A partial copy is required: transcribe exactly the lines from the one containing "List all line" through the last line below, without any pictures.

----------

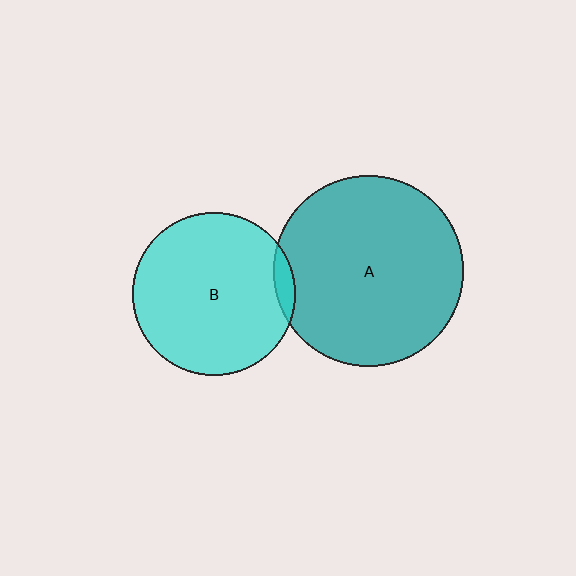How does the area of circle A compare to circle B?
Approximately 1.4 times.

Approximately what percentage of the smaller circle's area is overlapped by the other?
Approximately 5%.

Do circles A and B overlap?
Yes.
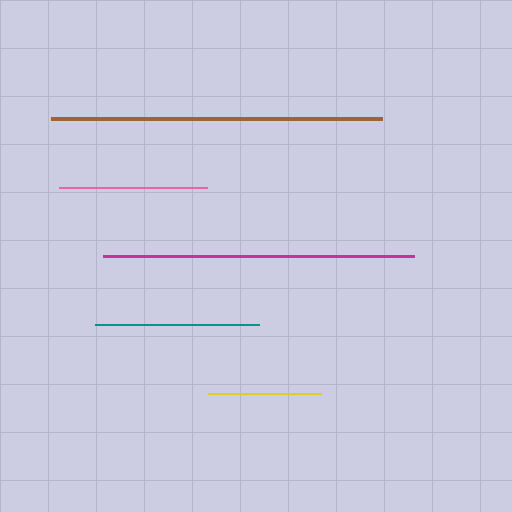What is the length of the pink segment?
The pink segment is approximately 148 pixels long.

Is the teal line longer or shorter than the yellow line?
The teal line is longer than the yellow line.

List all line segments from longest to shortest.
From longest to shortest: brown and magenta (about equal), teal, pink, yellow.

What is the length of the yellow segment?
The yellow segment is approximately 113 pixels long.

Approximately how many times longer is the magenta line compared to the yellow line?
The magenta line is approximately 2.7 times the length of the yellow line.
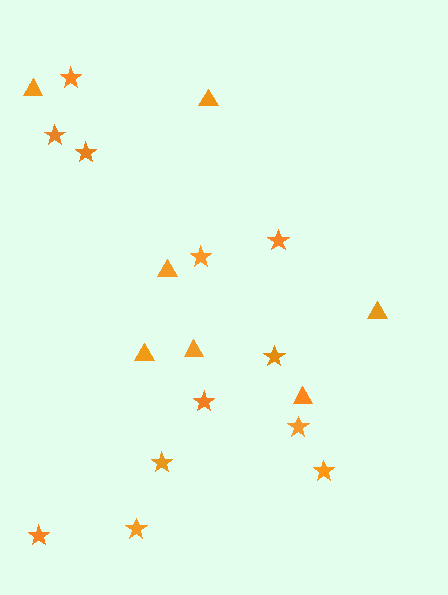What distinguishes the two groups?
There are 2 groups: one group of triangles (7) and one group of stars (12).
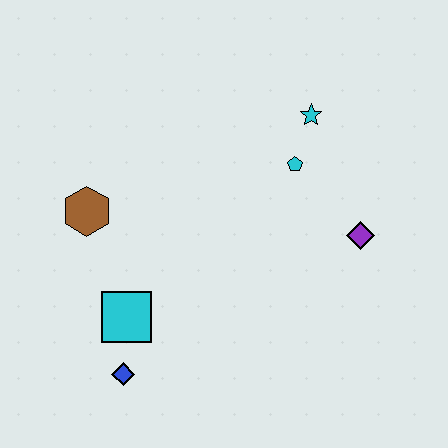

----------

_WRITTEN RESPONSE_.
List all line segments from longest to shortest.
From longest to shortest: brown and magenta (about equal), teal, pink, yellow.

What is the length of the yellow segment?
The yellow segment is approximately 113 pixels long.

Approximately how many times longer is the magenta line compared to the yellow line?
The magenta line is approximately 2.7 times the length of the yellow line.
What distinguishes the two groups?
There are 2 groups: one group of triangles (7) and one group of stars (12).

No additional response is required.